[Dataset start]

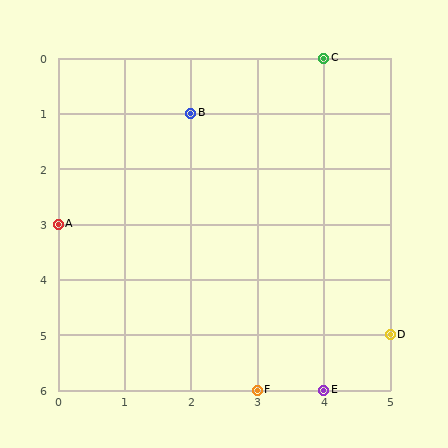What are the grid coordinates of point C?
Point C is at grid coordinates (4, 0).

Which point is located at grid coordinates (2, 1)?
Point B is at (2, 1).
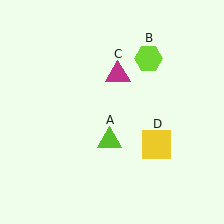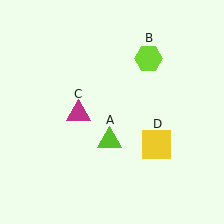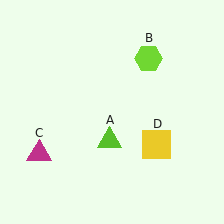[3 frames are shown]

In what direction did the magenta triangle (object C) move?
The magenta triangle (object C) moved down and to the left.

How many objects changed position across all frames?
1 object changed position: magenta triangle (object C).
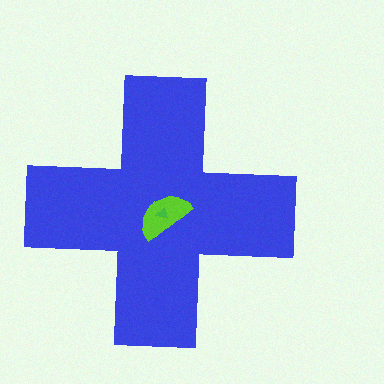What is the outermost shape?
The blue cross.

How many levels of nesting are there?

[Dataset end]

• **Instructions to follow**
Your task is to repeat the data above exactly while excluding the pictures.

• **Written reply**
What are the grid coordinates of point C?
Point C is at grid coordinates (4, 0).

Which point is located at grid coordinates (2, 1)?
Point B is at (2, 1).
[3 frames are shown]

In what direction did the magenta triangle (object C) move?
The magenta triangle (object C) moved down and to the left.

How many objects changed position across all frames?
1 object changed position: magenta triangle (object C).
What is the outermost shape?
The blue cross.

How many levels of nesting are there?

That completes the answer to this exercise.